▶ _Written task_:
Recast the records from the first line through the line containing "[401,546,463,592]" as a JSON list of strings, one string per line, with blank lines left out.

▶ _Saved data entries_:
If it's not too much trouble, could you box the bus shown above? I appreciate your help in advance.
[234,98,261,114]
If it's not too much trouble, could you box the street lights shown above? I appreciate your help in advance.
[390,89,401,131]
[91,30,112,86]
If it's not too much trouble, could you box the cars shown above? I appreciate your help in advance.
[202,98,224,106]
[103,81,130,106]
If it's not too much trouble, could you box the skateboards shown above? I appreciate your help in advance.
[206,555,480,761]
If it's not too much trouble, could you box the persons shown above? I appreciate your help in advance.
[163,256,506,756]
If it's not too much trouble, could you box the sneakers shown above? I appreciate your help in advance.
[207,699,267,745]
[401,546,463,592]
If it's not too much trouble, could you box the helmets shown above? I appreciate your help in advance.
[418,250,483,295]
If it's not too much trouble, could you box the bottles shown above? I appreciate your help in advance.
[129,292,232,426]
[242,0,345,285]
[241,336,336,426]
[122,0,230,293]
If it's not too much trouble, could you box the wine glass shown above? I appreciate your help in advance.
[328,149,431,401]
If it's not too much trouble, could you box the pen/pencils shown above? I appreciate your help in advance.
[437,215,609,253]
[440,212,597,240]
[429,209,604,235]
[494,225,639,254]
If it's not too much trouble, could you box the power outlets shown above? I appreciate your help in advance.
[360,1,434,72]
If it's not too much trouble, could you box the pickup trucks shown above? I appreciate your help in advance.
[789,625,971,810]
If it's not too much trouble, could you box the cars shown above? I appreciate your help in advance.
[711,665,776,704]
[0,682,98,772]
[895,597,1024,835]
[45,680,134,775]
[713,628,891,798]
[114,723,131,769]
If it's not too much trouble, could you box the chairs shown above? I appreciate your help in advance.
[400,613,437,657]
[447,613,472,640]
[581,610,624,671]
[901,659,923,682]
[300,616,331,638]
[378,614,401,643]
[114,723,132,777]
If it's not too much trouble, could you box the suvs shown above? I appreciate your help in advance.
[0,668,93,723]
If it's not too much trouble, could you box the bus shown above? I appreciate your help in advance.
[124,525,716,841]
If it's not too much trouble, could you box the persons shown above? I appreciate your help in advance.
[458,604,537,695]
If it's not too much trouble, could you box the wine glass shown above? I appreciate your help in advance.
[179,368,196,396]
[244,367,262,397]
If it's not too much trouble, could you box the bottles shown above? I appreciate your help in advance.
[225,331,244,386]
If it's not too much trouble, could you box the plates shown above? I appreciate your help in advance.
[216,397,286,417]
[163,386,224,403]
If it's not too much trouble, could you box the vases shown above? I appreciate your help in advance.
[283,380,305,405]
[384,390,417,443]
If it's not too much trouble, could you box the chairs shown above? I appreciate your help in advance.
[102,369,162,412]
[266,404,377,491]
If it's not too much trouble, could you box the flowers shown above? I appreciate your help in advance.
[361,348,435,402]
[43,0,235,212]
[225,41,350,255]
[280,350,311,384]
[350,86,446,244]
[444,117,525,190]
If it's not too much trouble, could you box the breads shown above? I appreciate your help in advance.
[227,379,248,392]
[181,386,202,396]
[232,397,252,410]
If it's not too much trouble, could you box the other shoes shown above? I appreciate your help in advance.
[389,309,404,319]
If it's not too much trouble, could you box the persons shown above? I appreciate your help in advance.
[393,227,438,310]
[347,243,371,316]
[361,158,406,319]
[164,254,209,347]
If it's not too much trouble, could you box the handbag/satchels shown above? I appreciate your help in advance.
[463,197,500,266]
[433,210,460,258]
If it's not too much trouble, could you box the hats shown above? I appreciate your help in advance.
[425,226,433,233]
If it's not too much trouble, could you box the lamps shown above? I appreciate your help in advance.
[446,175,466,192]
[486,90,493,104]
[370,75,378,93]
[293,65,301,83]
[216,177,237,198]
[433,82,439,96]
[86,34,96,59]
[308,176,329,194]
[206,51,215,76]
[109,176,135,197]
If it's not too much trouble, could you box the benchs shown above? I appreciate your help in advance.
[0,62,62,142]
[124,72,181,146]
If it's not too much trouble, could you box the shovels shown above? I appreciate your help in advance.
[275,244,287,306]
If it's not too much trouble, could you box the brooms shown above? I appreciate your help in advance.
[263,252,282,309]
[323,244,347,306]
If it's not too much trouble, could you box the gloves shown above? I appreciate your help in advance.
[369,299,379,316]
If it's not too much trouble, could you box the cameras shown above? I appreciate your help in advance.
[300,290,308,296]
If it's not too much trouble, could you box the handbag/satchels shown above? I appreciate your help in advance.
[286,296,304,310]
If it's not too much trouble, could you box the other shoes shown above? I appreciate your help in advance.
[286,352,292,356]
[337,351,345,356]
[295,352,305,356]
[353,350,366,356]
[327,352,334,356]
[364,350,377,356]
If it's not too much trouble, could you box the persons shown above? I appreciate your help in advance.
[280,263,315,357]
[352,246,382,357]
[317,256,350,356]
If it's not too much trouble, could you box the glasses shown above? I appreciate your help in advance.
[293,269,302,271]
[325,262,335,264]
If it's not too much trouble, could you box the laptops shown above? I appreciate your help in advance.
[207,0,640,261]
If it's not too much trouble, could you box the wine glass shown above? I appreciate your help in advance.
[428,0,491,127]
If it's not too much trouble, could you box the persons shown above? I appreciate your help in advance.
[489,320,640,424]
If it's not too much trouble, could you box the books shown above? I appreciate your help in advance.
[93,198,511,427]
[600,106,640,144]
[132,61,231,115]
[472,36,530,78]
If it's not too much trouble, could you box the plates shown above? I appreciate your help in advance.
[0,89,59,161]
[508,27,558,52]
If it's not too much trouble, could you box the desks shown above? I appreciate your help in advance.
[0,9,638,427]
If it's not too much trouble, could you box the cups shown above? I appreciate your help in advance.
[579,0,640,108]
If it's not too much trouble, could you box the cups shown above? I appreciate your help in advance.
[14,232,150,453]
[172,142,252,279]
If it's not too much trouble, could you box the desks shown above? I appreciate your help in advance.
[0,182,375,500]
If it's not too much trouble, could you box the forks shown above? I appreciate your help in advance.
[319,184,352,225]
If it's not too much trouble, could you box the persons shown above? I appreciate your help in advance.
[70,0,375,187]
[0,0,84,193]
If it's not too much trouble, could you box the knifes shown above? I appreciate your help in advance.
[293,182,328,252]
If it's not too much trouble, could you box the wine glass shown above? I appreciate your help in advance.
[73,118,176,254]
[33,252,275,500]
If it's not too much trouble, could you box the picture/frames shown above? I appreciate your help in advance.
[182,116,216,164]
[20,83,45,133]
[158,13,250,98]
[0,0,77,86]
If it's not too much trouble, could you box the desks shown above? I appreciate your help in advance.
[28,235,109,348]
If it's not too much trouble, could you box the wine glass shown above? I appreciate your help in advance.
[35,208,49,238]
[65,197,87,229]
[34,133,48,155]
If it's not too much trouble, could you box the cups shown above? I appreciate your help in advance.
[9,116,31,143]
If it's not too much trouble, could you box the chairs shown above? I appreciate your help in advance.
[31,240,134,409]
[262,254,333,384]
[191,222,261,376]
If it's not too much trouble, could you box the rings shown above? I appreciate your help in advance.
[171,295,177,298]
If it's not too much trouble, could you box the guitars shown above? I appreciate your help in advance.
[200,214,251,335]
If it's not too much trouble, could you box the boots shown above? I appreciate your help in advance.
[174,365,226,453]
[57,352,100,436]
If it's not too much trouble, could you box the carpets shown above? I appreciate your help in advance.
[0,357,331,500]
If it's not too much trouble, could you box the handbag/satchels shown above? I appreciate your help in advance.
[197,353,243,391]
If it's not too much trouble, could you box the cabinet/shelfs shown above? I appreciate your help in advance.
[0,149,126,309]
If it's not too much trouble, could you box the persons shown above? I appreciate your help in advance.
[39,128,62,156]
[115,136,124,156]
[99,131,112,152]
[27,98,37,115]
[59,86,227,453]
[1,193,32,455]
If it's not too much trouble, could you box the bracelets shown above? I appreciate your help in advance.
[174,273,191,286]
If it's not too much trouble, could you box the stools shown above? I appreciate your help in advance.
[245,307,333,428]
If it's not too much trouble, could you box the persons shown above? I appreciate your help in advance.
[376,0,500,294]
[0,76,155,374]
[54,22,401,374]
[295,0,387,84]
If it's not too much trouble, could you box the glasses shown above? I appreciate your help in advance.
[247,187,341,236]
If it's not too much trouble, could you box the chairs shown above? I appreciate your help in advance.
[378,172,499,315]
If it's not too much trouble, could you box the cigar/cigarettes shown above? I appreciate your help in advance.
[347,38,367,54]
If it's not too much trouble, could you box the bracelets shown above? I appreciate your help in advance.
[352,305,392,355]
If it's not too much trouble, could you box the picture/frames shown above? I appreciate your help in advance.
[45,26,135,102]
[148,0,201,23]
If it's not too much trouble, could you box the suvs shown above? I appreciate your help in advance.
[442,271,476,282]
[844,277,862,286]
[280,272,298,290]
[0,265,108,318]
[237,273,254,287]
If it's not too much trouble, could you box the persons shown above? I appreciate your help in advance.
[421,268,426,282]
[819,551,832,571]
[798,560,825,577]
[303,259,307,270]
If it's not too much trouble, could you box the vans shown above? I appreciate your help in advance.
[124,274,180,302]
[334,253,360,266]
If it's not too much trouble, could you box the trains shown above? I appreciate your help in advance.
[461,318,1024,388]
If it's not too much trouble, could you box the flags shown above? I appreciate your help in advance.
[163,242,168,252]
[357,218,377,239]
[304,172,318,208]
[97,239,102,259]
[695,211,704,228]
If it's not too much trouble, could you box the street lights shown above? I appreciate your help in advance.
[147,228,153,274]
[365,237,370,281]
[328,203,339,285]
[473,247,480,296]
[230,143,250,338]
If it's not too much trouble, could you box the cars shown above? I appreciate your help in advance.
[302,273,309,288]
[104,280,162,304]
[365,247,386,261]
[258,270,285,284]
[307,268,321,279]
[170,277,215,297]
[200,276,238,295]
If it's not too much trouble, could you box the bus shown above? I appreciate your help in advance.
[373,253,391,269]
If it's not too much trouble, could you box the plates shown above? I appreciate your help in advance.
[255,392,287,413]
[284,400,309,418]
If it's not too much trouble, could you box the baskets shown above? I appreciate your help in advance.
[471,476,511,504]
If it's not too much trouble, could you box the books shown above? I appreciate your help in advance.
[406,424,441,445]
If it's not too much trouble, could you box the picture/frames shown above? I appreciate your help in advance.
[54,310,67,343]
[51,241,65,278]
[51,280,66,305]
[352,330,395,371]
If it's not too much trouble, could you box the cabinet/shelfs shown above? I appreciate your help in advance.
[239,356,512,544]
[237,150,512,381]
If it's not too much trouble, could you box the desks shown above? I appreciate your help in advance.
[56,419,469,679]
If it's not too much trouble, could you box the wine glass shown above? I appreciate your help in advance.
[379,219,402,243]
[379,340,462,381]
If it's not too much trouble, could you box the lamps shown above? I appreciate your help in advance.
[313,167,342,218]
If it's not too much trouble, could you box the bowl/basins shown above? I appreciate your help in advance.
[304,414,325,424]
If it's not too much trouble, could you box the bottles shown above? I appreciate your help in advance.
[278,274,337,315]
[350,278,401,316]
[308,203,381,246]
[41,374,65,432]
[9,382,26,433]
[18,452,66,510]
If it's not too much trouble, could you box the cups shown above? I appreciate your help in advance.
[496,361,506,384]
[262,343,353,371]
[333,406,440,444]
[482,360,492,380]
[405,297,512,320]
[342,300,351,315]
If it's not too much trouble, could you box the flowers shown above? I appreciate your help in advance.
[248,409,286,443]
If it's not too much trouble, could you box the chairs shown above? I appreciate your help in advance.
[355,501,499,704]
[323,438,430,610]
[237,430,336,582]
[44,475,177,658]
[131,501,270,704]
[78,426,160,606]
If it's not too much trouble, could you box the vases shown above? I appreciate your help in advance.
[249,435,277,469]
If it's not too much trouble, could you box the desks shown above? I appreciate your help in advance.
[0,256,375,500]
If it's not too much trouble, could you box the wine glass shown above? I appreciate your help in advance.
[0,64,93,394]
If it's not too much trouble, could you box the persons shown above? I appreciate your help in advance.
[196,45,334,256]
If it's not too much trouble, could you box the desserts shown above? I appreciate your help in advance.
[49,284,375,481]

▶ _Completed exercise_:
[
  "If it's not too much trouble, could you box the bus shown above? I appreciate your help in advance.",
  "[234,98,261,114]",
  "If it's not too much trouble, could you box the street lights shown above? I appreciate your help in advance.",
  "[390,89,401,131]",
  "[91,30,112,86]",
  "If it's not too much trouble, could you box the cars shown above? I appreciate your help in advance.",
  "[202,98,224,106]",
  "[103,81,130,106]",
  "If it's not too much trouble, could you box the skateboards shown above? I appreciate your help in advance.",
  "[206,555,480,761]",
  "If it's not too much trouble, could you box the persons shown above? I appreciate your help in advance.",
  "[163,256,506,756]",
  "If it's not too much trouble, could you box the sneakers shown above? I appreciate your help in advance.",
  "[207,699,267,745]",
  "[401,546,463,592]"
]